▶ _Entries supplied_
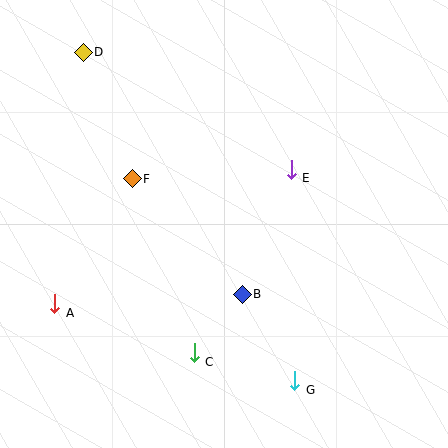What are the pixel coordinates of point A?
Point A is at (55, 313).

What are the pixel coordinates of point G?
Point G is at (295, 390).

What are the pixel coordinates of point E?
Point E is at (291, 178).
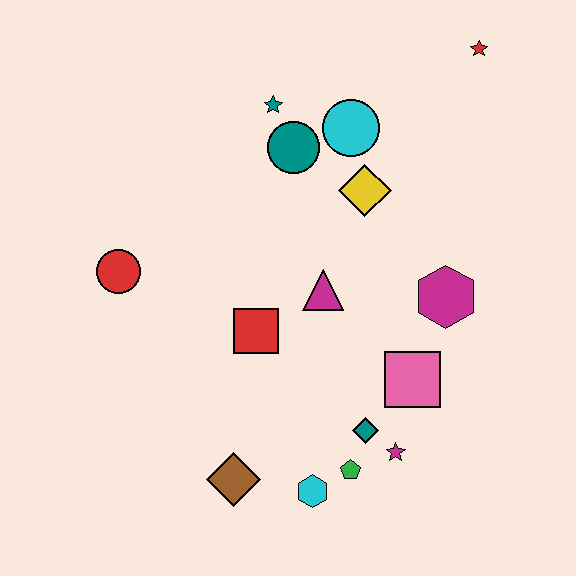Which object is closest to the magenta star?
The teal diamond is closest to the magenta star.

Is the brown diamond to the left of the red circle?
No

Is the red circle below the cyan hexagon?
No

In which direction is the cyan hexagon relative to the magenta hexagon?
The cyan hexagon is below the magenta hexagon.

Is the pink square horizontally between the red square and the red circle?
No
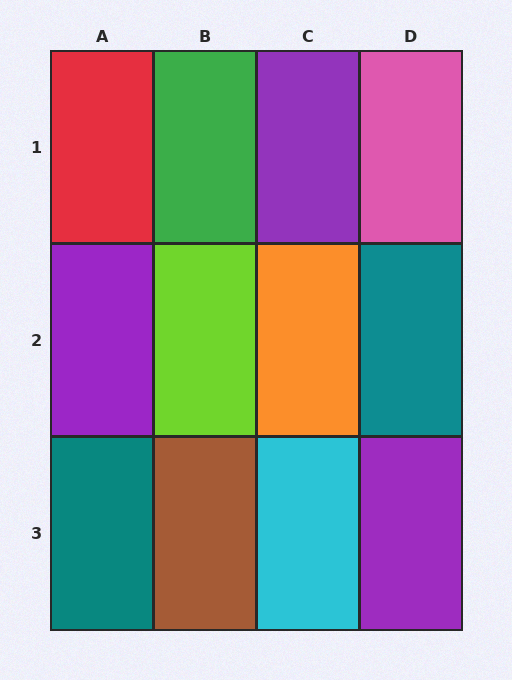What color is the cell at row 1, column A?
Red.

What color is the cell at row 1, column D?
Pink.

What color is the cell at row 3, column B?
Brown.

▶ _Short task_
Above are the records. Copy exactly, and only, the lines from the line containing "What color is the cell at row 1, column A?" through the last one, omitting any pictures.

▶ _The response_
What color is the cell at row 1, column A?
Red.

What color is the cell at row 1, column D?
Pink.

What color is the cell at row 3, column B?
Brown.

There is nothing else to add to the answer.